--- START OF EXTRACTED INFORMATION ---

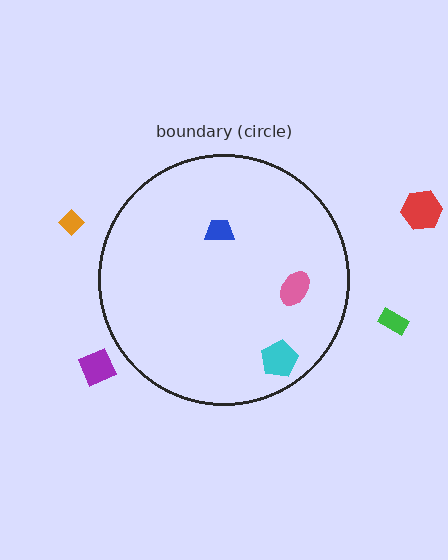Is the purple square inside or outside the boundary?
Outside.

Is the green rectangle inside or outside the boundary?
Outside.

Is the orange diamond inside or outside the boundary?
Outside.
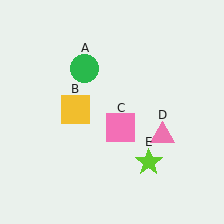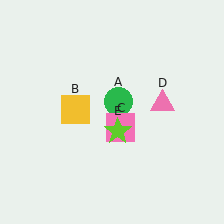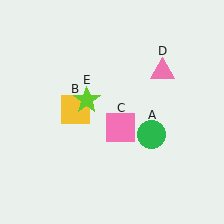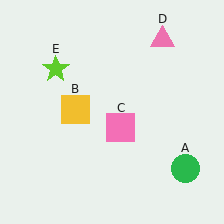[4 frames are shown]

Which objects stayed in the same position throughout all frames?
Yellow square (object B) and pink square (object C) remained stationary.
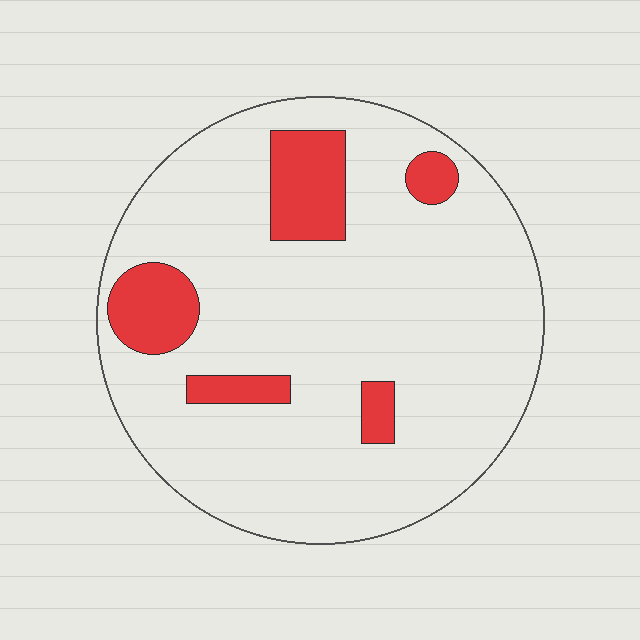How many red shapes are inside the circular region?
5.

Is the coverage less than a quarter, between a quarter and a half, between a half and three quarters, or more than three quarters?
Less than a quarter.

--- END OF EXTRACTED INFORMATION ---

▸ **EXERCISE INSTRUCTIONS**: Quote every line word for word and keep the images out of the copy.

▸ **THE OUTPUT**:
Is the purple square inside or outside the boundary?
Outside.

Is the green rectangle inside or outside the boundary?
Outside.

Is the orange diamond inside or outside the boundary?
Outside.
[4 frames are shown]

Which objects stayed in the same position throughout all frames?
Yellow square (object B) and pink square (object C) remained stationary.
How many red shapes are inside the circular region?
5.

Is the coverage less than a quarter, between a quarter and a half, between a half and three quarters, or more than three quarters?
Less than a quarter.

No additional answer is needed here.